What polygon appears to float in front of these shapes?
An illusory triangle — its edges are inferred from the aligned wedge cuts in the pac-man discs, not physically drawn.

* * *

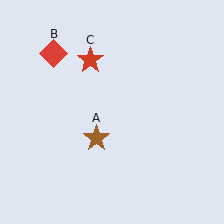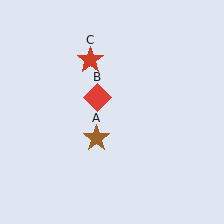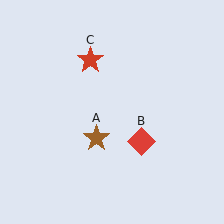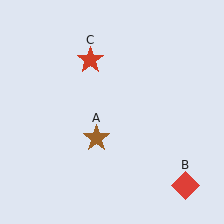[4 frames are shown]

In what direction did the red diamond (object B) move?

* * *

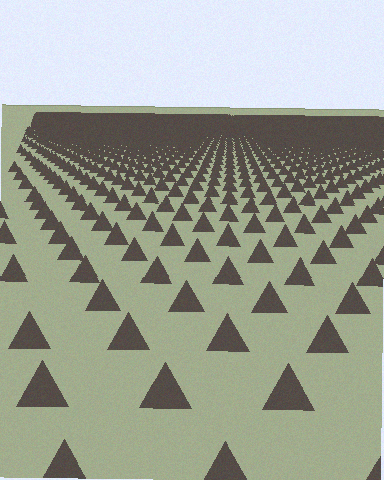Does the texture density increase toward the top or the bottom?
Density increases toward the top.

- Objective -
For the material above, give again only the lines starting at the line that contains "[4 frames are shown]" and ending at the line that contains "In what direction". Pictures do not belong in the copy.

- Answer to the task -
[4 frames are shown]

In what direction did the red diamond (object B) move?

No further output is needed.